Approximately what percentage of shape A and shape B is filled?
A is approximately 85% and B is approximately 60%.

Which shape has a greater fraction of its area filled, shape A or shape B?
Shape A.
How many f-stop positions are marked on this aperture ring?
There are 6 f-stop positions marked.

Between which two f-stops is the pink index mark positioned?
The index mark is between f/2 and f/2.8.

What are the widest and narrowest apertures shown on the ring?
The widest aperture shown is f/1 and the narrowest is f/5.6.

----------

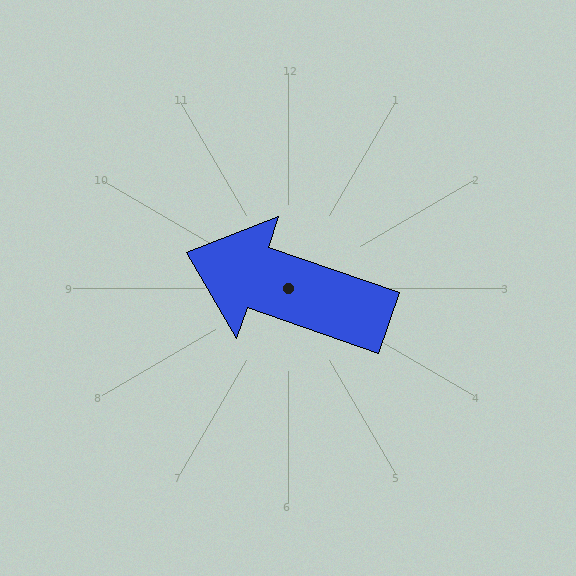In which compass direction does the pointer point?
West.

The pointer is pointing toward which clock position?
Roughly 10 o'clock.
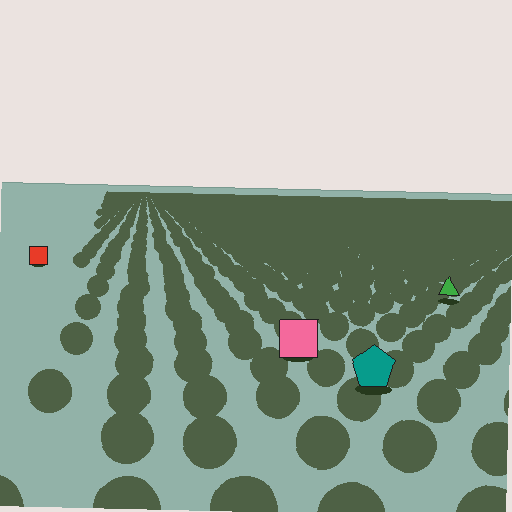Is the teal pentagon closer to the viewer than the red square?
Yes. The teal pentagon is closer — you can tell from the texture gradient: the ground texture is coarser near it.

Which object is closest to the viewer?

----------

AIM OF THE TASK: Reproduce the entries exactly, from the line with "In which compass" to the line with "Which object is closest to the viewer?", both lines included, keeping no pictures.

EXPECTED OUTPUT:
In which compass direction does the pointer point?
West.

The pointer is pointing toward which clock position?
Roughly 10 o'clock.
Is the teal pentagon closer to the viewer than the red square?
Yes. The teal pentagon is closer — you can tell from the texture gradient: the ground texture is coarser near it.

Which object is closest to the viewer?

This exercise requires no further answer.